Dataset entries:
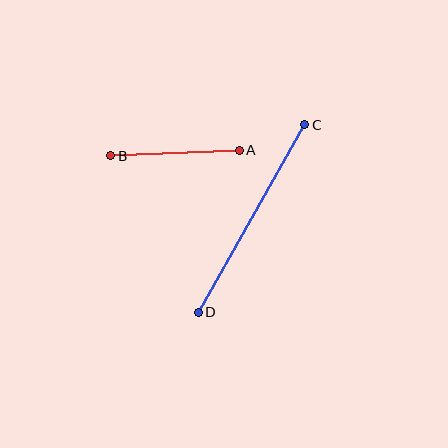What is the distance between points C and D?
The distance is approximately 216 pixels.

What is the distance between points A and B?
The distance is approximately 128 pixels.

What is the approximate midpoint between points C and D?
The midpoint is at approximately (251, 218) pixels.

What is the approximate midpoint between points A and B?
The midpoint is at approximately (175, 153) pixels.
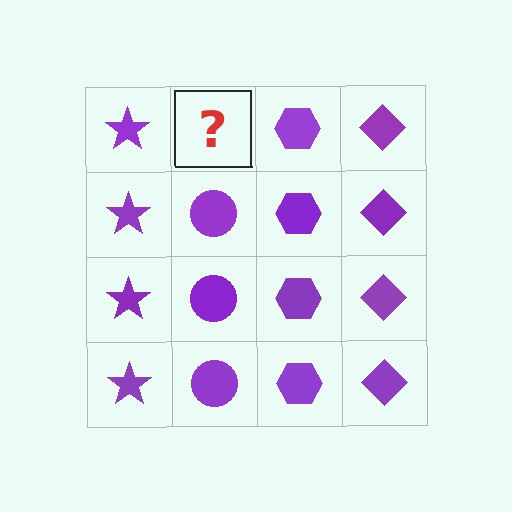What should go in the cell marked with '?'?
The missing cell should contain a purple circle.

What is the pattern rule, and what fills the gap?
The rule is that each column has a consistent shape. The gap should be filled with a purple circle.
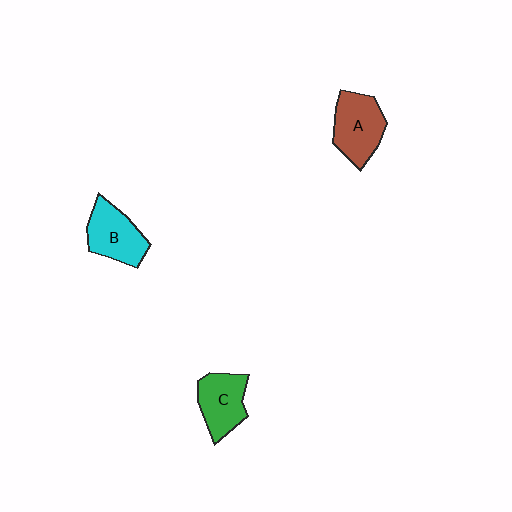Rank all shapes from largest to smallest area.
From largest to smallest: A (brown), B (cyan), C (green).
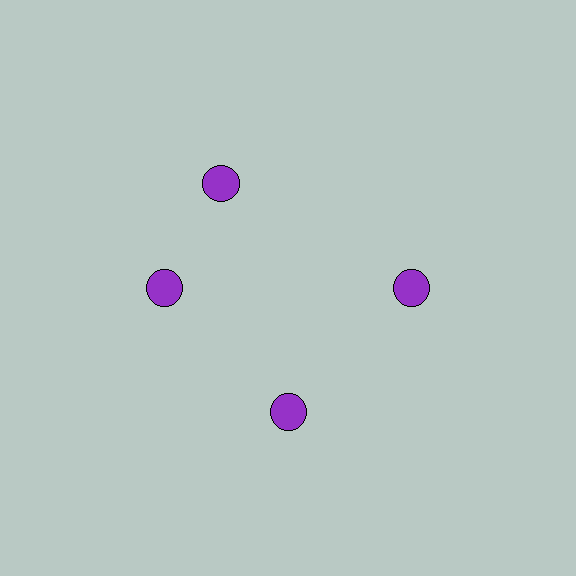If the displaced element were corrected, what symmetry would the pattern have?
It would have 4-fold rotational symmetry — the pattern would map onto itself every 90 degrees.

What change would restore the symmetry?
The symmetry would be restored by rotating it back into even spacing with its neighbors so that all 4 circles sit at equal angles and equal distance from the center.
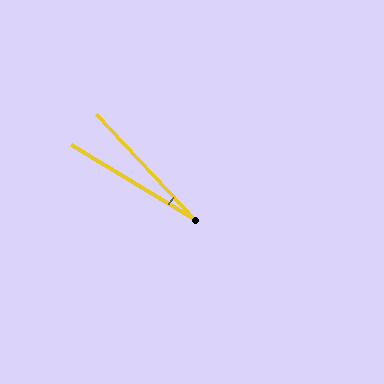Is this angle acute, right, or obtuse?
It is acute.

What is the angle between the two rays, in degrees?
Approximately 16 degrees.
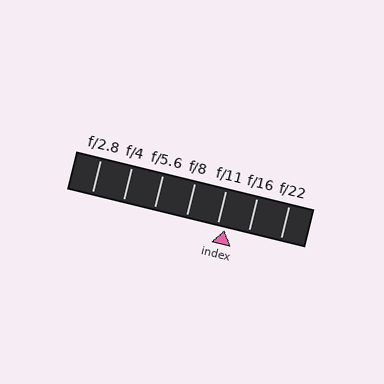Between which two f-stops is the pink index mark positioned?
The index mark is between f/11 and f/16.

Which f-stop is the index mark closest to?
The index mark is closest to f/11.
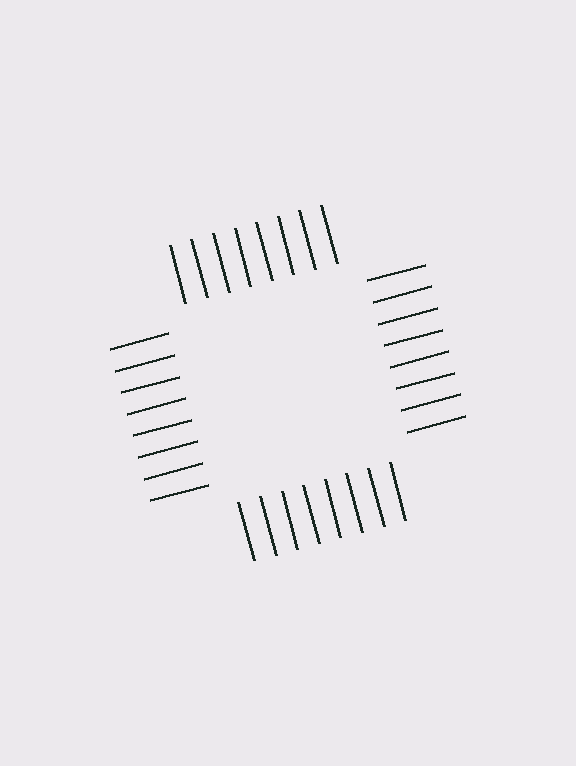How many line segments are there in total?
32 — 8 along each of the 4 edges.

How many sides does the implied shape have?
4 sides — the line-ends trace a square.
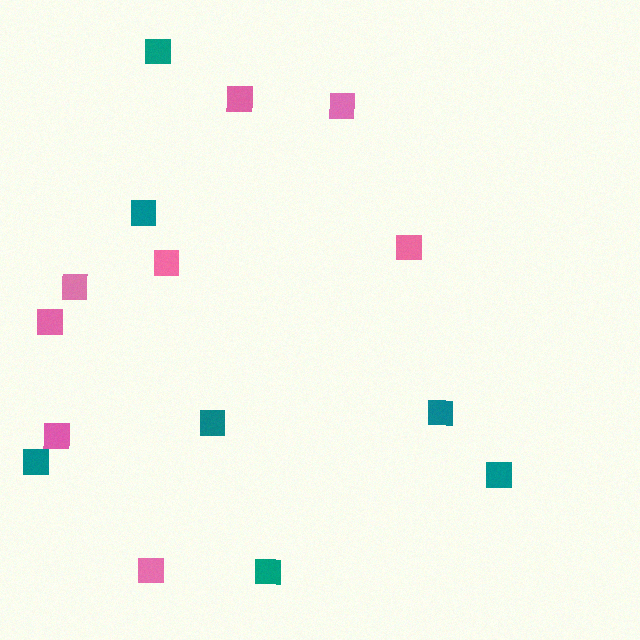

* _GIVEN PROBLEM_
Only the lines from the one containing "Rank all shapes" through the last line of the data belong in the copy, both included and reproduced exactly. Pictures do not.

* _ANSWER BELOW_
Rank all shapes from largest to smallest area.
From largest to smallest: A (brown), B (cyan), C (green).
If the displaced element were corrected, what symmetry would the pattern have?
It would have 4-fold rotational symmetry — the pattern would map onto itself every 90 degrees.

What change would restore the symmetry?
The symmetry would be restored by rotating it back into even spacing with its neighbors so that all 4 circles sit at equal angles and equal distance from the center.
Is this angle acute, right, or obtuse?
It is acute.

What is the angle between the two rays, in degrees?
Approximately 16 degrees.
Between which two f-stops is the pink index mark positioned?
The index mark is between f/11 and f/16.

Which f-stop is the index mark closest to?
The index mark is closest to f/11.
How many line segments are there in total?
32 — 8 along each of the 4 edges.

How many sides does the implied shape have?
4 sides — the line-ends trace a square.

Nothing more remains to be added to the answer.